### STATED PROBLEM
Look through the data below. Pick out the lines holding the string "shown".

Source data
═══

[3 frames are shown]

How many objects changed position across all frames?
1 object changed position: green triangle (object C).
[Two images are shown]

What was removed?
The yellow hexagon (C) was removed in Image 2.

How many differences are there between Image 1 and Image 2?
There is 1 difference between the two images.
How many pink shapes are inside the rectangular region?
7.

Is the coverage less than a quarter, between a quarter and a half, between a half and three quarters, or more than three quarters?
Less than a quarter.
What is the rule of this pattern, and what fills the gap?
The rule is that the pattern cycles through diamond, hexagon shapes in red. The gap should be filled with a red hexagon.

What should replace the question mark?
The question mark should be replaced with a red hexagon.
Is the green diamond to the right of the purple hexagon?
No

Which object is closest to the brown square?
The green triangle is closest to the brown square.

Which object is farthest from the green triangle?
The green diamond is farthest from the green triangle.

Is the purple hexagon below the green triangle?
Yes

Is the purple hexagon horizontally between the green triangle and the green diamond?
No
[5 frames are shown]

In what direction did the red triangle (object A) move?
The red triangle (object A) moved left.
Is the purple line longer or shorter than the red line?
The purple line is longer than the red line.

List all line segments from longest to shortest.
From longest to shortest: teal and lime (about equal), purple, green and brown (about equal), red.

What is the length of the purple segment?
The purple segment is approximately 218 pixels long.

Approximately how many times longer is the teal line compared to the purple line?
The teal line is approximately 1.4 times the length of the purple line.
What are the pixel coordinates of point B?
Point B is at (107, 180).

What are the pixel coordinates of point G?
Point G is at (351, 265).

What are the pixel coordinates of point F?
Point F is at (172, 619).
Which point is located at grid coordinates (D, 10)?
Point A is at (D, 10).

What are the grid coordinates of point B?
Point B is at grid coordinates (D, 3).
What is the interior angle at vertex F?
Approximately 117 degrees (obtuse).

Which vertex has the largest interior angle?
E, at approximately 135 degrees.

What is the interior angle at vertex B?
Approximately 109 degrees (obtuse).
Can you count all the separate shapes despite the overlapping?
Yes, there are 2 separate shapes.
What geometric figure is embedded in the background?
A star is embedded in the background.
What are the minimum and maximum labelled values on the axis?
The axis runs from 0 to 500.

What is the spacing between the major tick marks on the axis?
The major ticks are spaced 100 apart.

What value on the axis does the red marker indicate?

═══

### TASK SOLUTION
[3 frames are shown]
[Two images are shown]
[5 frames are shown]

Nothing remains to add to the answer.